● **EXERCISE INSTRUCTIONS**
Search the records for the line with "How many blue". Output that line and each line after it, exactly, and stop at the end; omit pictures.
>> begin RECORDS PROVIDED
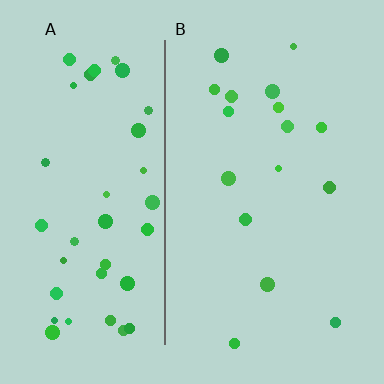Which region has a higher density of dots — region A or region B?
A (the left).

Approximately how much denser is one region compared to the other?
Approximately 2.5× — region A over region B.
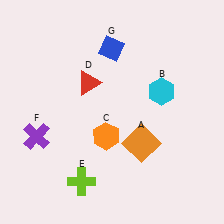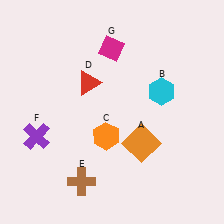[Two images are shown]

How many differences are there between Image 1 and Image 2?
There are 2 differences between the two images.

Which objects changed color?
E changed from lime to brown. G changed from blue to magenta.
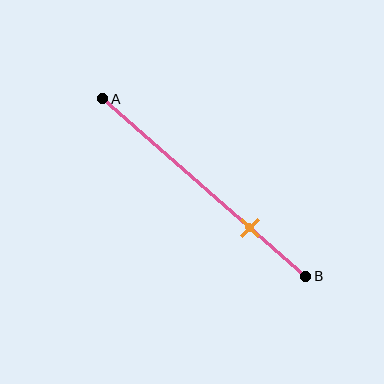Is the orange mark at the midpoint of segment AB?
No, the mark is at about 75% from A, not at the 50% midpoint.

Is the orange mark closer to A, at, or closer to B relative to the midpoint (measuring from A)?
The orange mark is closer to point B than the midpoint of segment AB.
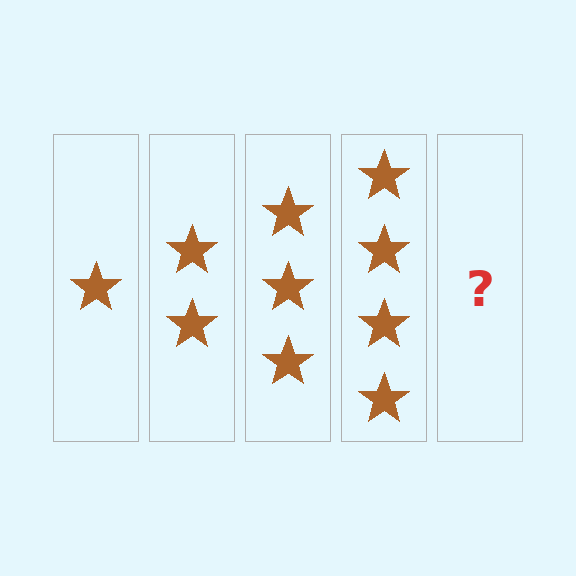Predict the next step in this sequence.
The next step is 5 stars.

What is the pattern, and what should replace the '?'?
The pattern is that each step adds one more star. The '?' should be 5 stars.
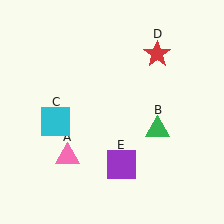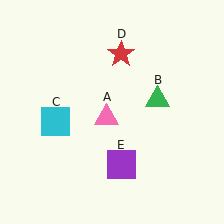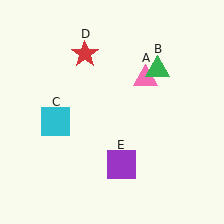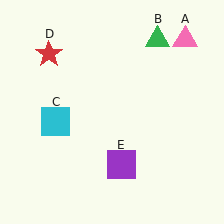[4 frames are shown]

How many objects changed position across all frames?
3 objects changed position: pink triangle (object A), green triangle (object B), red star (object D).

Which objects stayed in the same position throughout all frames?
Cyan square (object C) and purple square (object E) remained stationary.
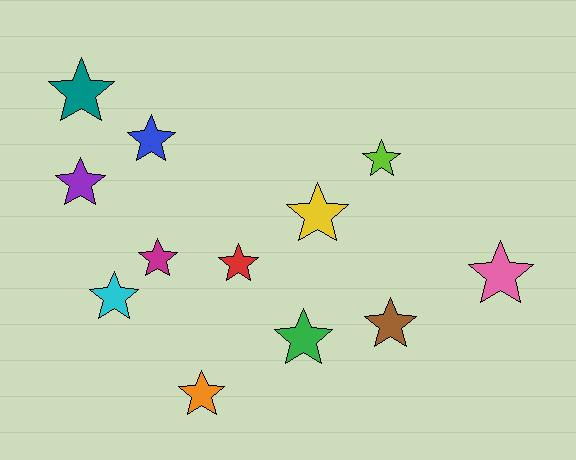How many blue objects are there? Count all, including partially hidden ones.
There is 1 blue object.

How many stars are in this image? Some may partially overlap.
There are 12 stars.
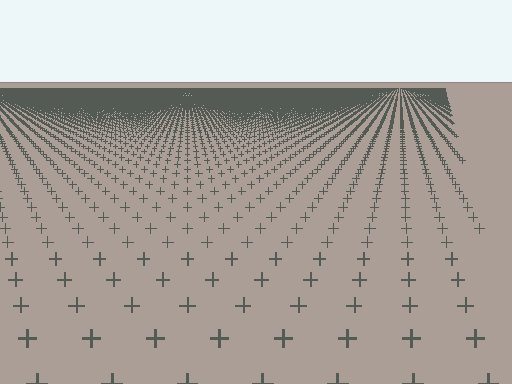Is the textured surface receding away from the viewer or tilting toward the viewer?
>> end RECORDS PROVIDED
● **TASK ANSWER**
How many blue objects are there? Count all, including partially hidden ones.
There is 1 blue object.

How many stars are in this image? Some may partially overlap.
There are 12 stars.
Is the textured surface receding away from the viewer or tilting toward the viewer?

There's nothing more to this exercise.